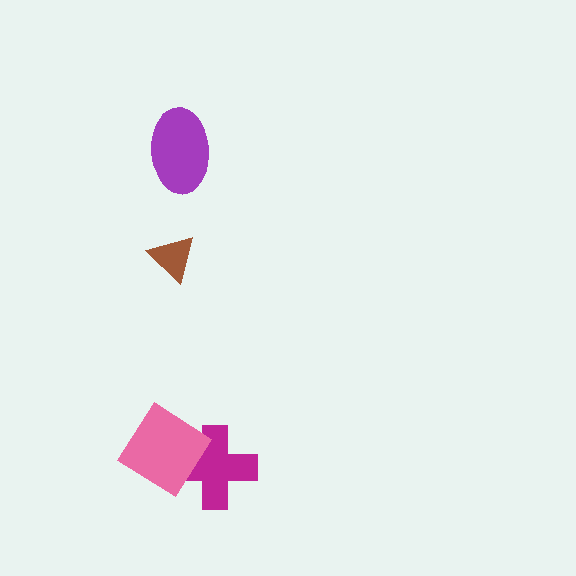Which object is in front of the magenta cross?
The pink diamond is in front of the magenta cross.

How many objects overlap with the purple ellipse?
0 objects overlap with the purple ellipse.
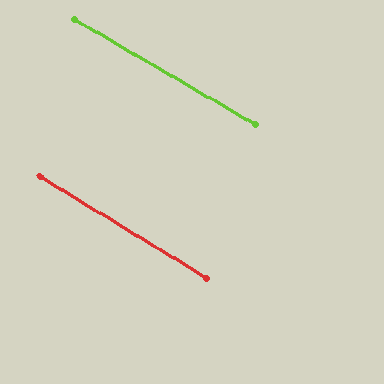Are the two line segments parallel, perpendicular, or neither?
Parallel — their directions differ by only 1.4°.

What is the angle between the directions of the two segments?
Approximately 1 degree.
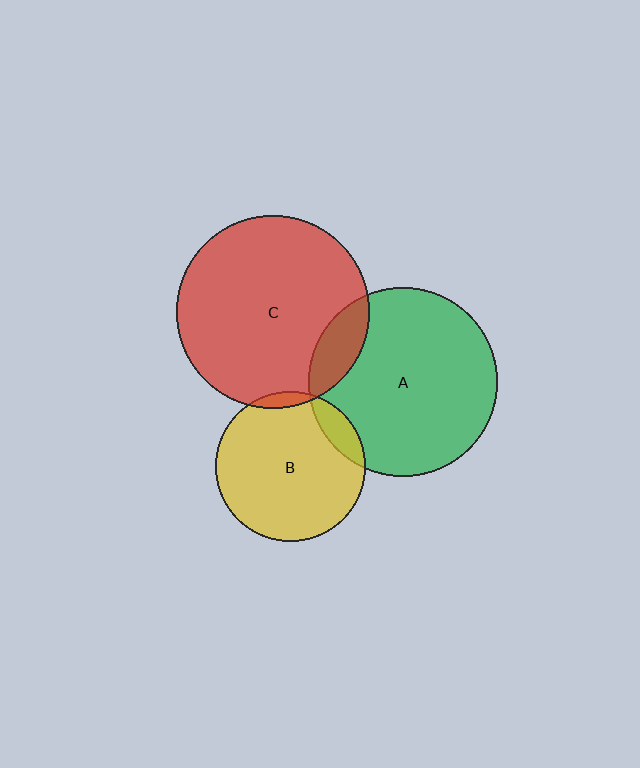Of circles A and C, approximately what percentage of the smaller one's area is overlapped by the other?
Approximately 15%.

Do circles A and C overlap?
Yes.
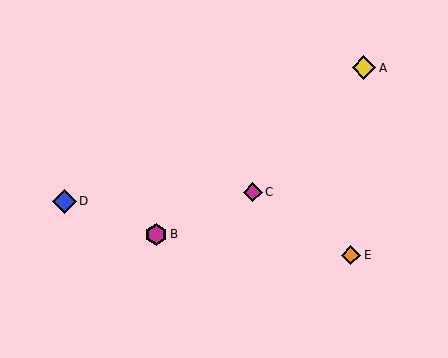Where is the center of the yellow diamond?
The center of the yellow diamond is at (364, 68).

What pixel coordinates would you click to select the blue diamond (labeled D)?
Click at (64, 201) to select the blue diamond D.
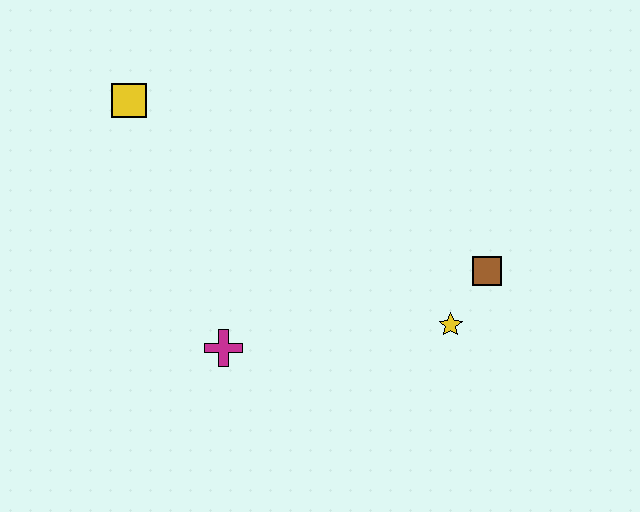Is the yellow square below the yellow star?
No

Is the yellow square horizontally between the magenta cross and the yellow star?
No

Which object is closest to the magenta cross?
The yellow star is closest to the magenta cross.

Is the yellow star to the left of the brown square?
Yes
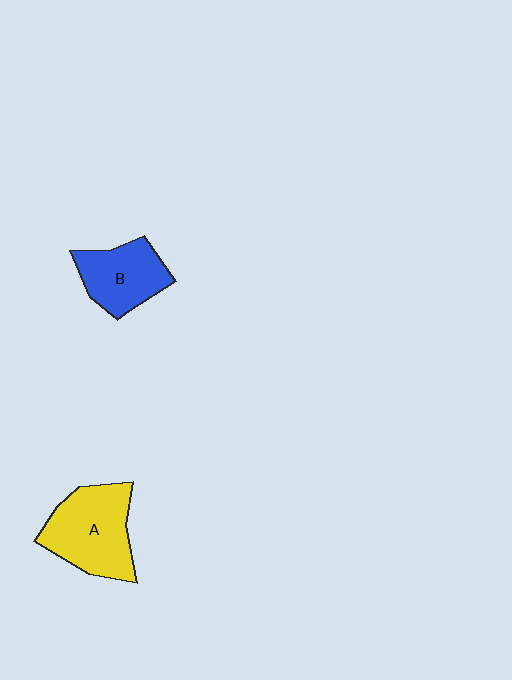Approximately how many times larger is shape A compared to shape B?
Approximately 1.3 times.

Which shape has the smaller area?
Shape B (blue).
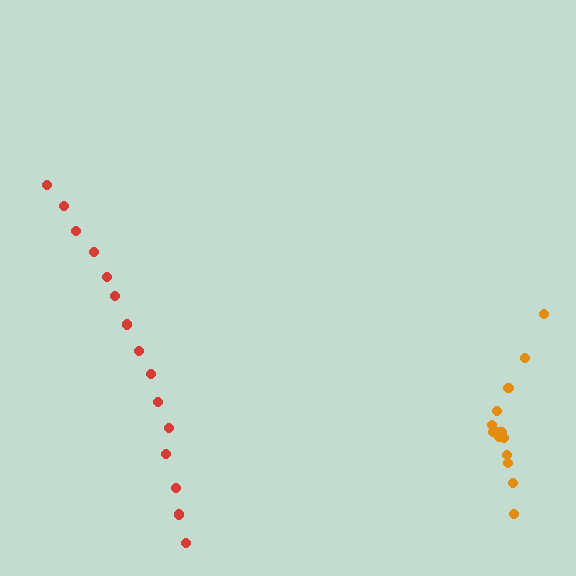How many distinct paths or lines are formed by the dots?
There are 2 distinct paths.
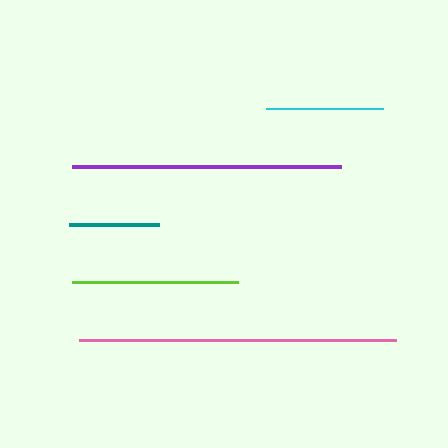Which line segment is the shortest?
The teal line is the shortest at approximately 90 pixels.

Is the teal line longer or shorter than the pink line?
The pink line is longer than the teal line.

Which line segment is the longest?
The pink line is the longest at approximately 317 pixels.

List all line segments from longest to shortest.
From longest to shortest: pink, purple, lime, cyan, teal.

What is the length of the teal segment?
The teal segment is approximately 90 pixels long.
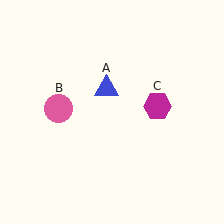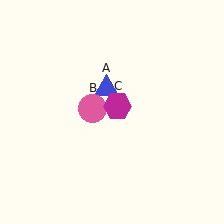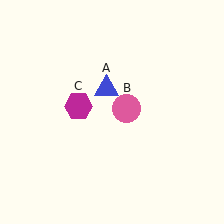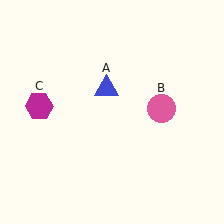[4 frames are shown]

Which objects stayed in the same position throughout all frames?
Blue triangle (object A) remained stationary.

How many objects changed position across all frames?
2 objects changed position: pink circle (object B), magenta hexagon (object C).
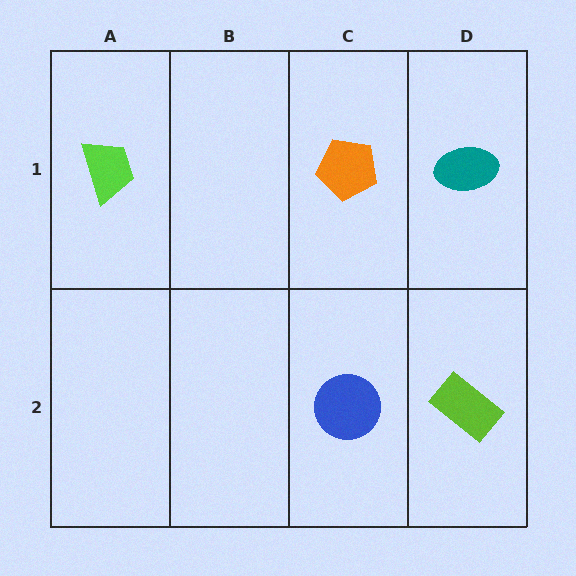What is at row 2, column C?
A blue circle.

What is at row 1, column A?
A lime trapezoid.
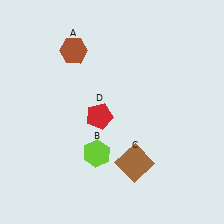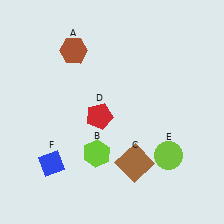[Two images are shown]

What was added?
A lime circle (E), a blue diamond (F) were added in Image 2.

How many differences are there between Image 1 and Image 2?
There are 2 differences between the two images.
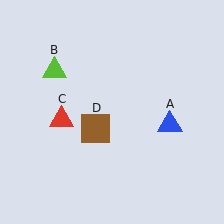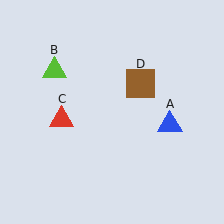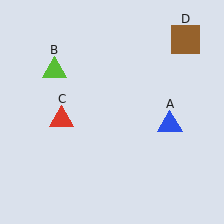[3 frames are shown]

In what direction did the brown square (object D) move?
The brown square (object D) moved up and to the right.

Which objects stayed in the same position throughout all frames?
Blue triangle (object A) and lime triangle (object B) and red triangle (object C) remained stationary.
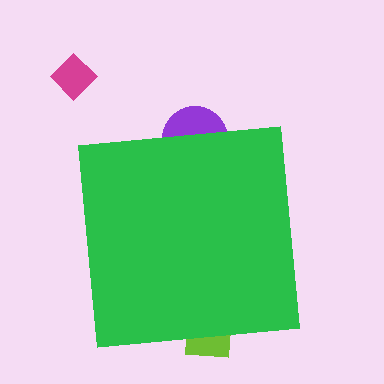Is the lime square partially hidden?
Yes, the lime square is partially hidden behind the green square.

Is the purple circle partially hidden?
Yes, the purple circle is partially hidden behind the green square.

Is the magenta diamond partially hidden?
No, the magenta diamond is fully visible.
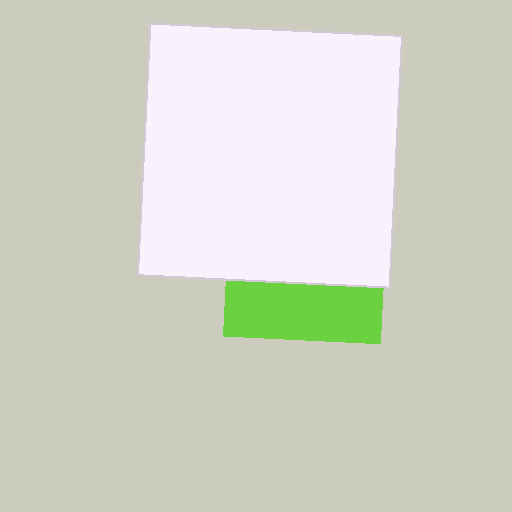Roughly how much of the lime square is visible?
A small part of it is visible (roughly 35%).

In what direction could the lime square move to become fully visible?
The lime square could move down. That would shift it out from behind the white square entirely.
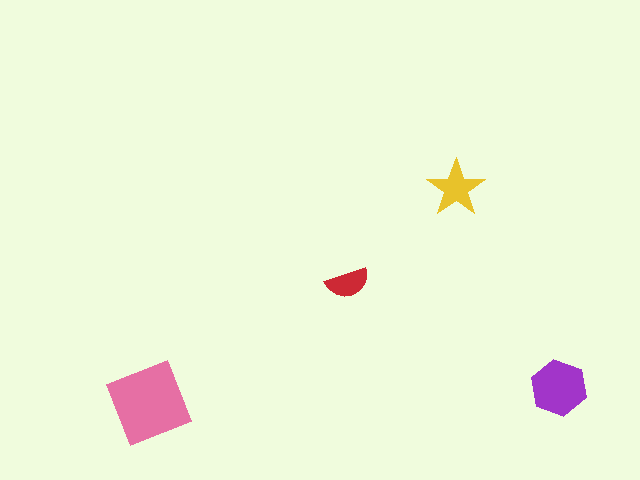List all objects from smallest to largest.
The red semicircle, the yellow star, the purple hexagon, the pink square.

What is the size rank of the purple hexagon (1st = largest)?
2nd.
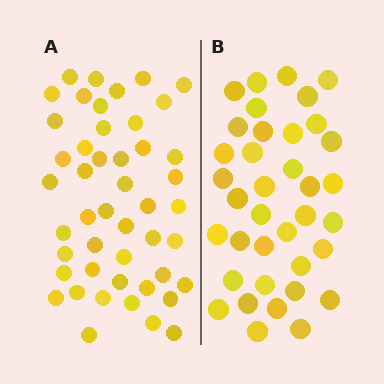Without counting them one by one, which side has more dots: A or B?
Region A (the left region) has more dots.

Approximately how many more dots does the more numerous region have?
Region A has roughly 10 or so more dots than region B.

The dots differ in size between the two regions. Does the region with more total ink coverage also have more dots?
No. Region B has more total ink coverage because its dots are larger, but region A actually contains more individual dots. Total area can be misleading — the number of items is what matters here.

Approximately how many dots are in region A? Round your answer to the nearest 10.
About 50 dots. (The exact count is 47, which rounds to 50.)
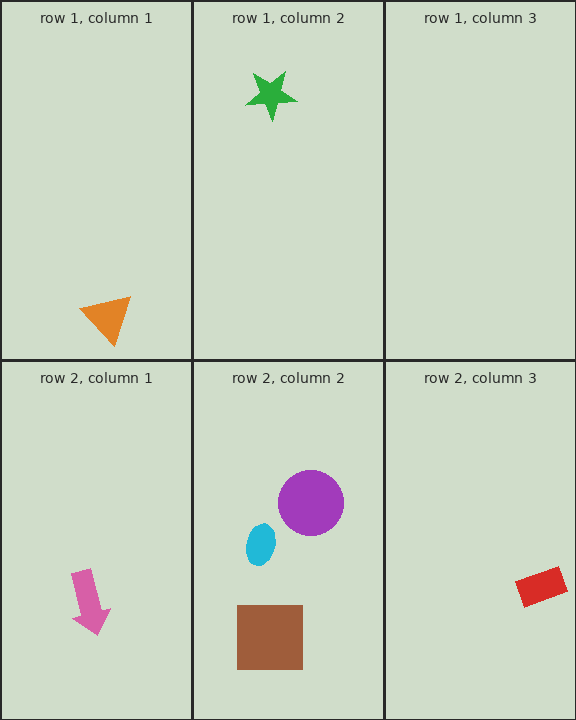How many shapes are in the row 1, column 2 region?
1.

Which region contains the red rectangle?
The row 2, column 3 region.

STATED EXERCISE: Keep every word of the data as it is when you write it out, but drop the pictures.

COMPLETE ANSWER:
Which object is in front of the magenta cross?
The pink diamond is in front of the magenta cross.

How many objects overlap with the purple ellipse?
0 objects overlap with the purple ellipse.
Are the two line segments parallel, perpendicular, or neither?
Parallel — their directions differ by only 1.4°.

What is the angle between the directions of the two segments?
Approximately 1 degree.
Of circles A and C, approximately what percentage of the smaller one's area is overlapped by the other?
Approximately 15%.

Do circles A and C overlap?
Yes.
Where is the center of the yellow diamond?
The center of the yellow diamond is at (364, 68).

What pixel coordinates would you click to select the blue diamond (labeled D)?
Click at (64, 201) to select the blue diamond D.
Is the yellow square below the yellow star?
No

Is the yellow square horizontally between the magenta cross and the yellow star?
No

Which object is closest to the magenta cross?
The yellow star is closest to the magenta cross.

Is the yellow star to the left of the brown square?
Yes
Approximately how many times larger is shape A compared to shape B?
Approximately 1.3 times.

Which shape has the smaller area?
Shape B (blue).
How many distinct paths or lines are formed by the dots?
There are 2 distinct paths.
Which line segment is the shortest?
The teal line is the shortest at approximately 90 pixels.

Is the teal line longer or shorter than the pink line?
The pink line is longer than the teal line.

Which line segment is the longest?
The pink line is the longest at approximately 317 pixels.

List all line segments from longest to shortest.
From longest to shortest: pink, purple, lime, cyan, teal.

What is the length of the teal segment?
The teal segment is approximately 90 pixels long.
[4 frames are shown]

Which objects stayed in the same position throughout all frames?
Blue triangle (object A) remained stationary.

How many objects changed position across all frames?
2 objects changed position: pink circle (object B), magenta hexagon (object C).
What is at row 2, column C?
A blue circle.

What is at row 1, column A?
A lime trapezoid.
[Two images are shown]

What was added?
A lime circle (E), a blue diamond (F) were added in Image 2.

How many differences are there between Image 1 and Image 2?
There are 2 differences between the two images.
[3 frames are shown]

In what direction did the brown square (object D) move?
The brown square (object D) moved up and to the right.

Which objects stayed in the same position throughout all frames?
Blue triangle (object A) and lime triangle (object B) and red triangle (object C) remained stationary.
Is the lime square partially hidden?
Yes, the lime square is partially hidden behind the green square.

Is the purple circle partially hidden?
Yes, the purple circle is partially hidden behind the green square.

Is the magenta diamond partially hidden?
No, the magenta diamond is fully visible.
Roughly how much of the lime square is visible?
A small part of it is visible (roughly 35%).

In what direction could the lime square move to become fully visible?
The lime square could move down. That would shift it out from behind the white square entirely.
List all objects from smallest to largest.
The red semicircle, the yellow star, the purple hexagon, the pink square.

What is the size rank of the purple hexagon (1st = largest)?
2nd.
Without counting them one by one, which side has more dots: A or B?
Region A (the left region) has more dots.

Approximately how many more dots does the more numerous region have?
Region A has roughly 10 or so more dots than region B.

The dots differ in size between the two regions. Does the region with more total ink coverage also have more dots?
No. Region B has more total ink coverage because its dots are larger, but region A actually contains more individual dots. Total area can be misleading — the number of items is what matters here.

Approximately how many dots are in region A? Round your answer to the nearest 10.
About 50 dots. (The exact count is 47, which rounds to 50.)
How many shapes are in the row 1, column 2 region?
1.

Which region contains the red rectangle?
The row 2, column 3 region.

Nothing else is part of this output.